━━━━━ Records shown ━━━━━
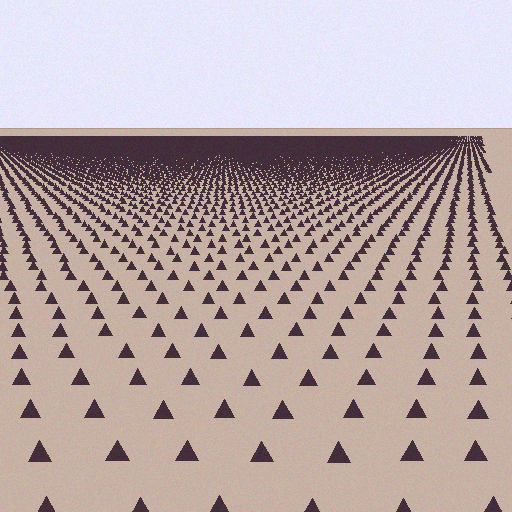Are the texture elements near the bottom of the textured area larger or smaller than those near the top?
Larger. Near the bottom, elements are closer to the viewer and appear at a bigger on-screen size.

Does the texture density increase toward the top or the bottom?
Density increases toward the top.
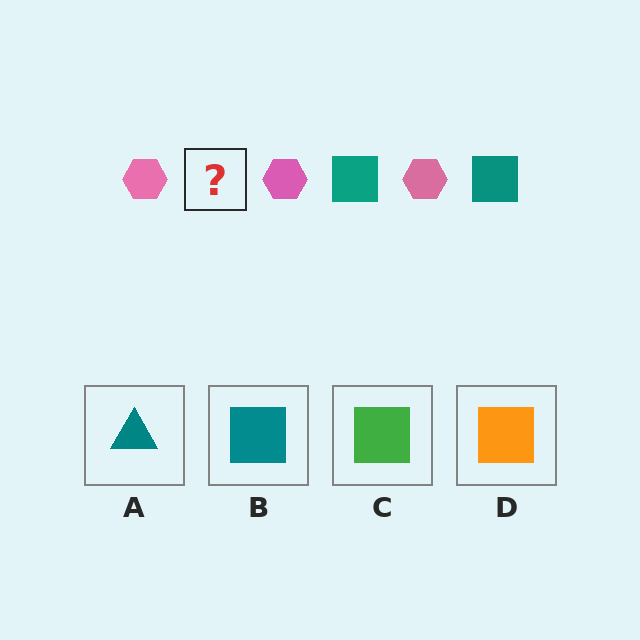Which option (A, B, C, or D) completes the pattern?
B.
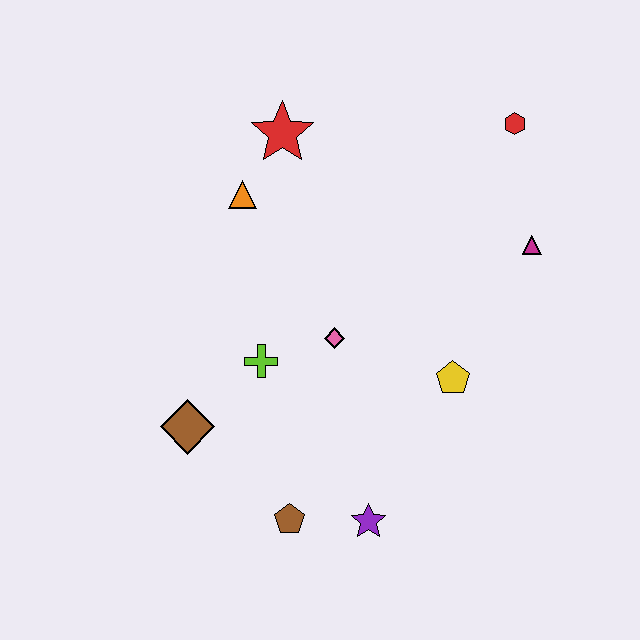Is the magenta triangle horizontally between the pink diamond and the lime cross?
No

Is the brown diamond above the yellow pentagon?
No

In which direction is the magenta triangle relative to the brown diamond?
The magenta triangle is to the right of the brown diamond.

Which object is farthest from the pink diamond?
The red hexagon is farthest from the pink diamond.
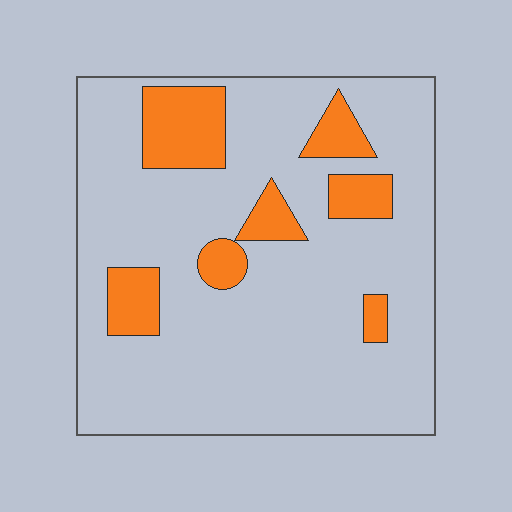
━━━━━
What to work on:
Write out all the records again, exactly, minus any pictures.

The solution:
Are the texture elements near the bottom of the textured area larger or smaller than those near the top?
Larger. Near the bottom, elements are closer to the viewer and appear at a bigger on-screen size.

Does the texture density increase toward the top or the bottom?
Density increases toward the top.
Which option (A, B, C, or D) completes the pattern?
B.
Is the magenta triangle horizontally between the pink diamond and the lime cross?
No

Is the brown diamond above the yellow pentagon?
No

In which direction is the magenta triangle relative to the brown diamond?
The magenta triangle is to the right of the brown diamond.

Which object is farthest from the pink diamond?
The red hexagon is farthest from the pink diamond.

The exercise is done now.